Rendered shape question records —
————
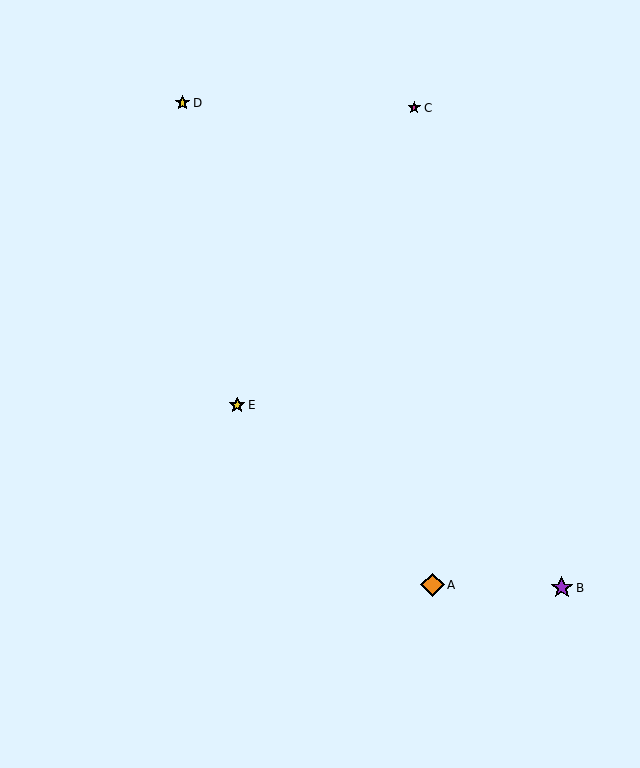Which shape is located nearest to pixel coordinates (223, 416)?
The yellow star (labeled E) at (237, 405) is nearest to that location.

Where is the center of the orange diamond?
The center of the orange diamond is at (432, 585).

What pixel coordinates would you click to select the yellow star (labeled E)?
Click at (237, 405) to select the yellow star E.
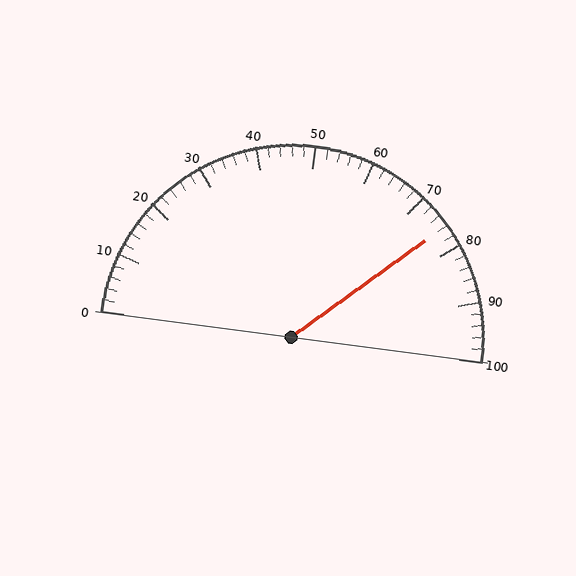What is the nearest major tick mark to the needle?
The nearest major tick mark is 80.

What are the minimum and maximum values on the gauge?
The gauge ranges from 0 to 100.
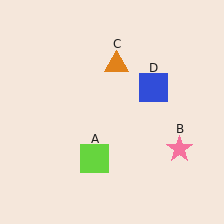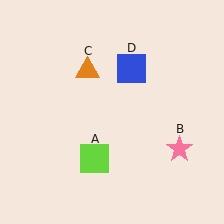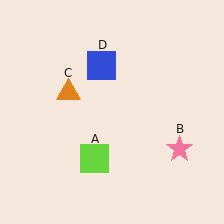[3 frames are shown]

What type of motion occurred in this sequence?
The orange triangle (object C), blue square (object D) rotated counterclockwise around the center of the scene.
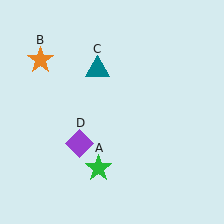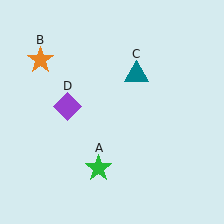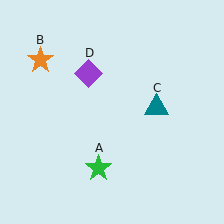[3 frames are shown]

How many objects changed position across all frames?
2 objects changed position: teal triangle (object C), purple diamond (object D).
————
Direction — Restate the whole listing above exactly, except for its images.

Exercise answer —
Which shape is located nearest to pixel coordinates (223, 416)?
The yellow star (labeled E) at (237, 405) is nearest to that location.

Where is the center of the orange diamond?
The center of the orange diamond is at (432, 585).

What pixel coordinates would you click to select the yellow star (labeled E)?
Click at (237, 405) to select the yellow star E.
What is the nearest major tick mark to the needle?
The nearest major tick mark is 80.

What are the minimum and maximum values on the gauge?
The gauge ranges from 0 to 100.
[3 frames are shown]

What type of motion occurred in this sequence?
The orange triangle (object C), blue square (object D) rotated counterclockwise around the center of the scene.
[3 frames are shown]

How many objects changed position across all frames?
2 objects changed position: teal triangle (object C), purple diamond (object D).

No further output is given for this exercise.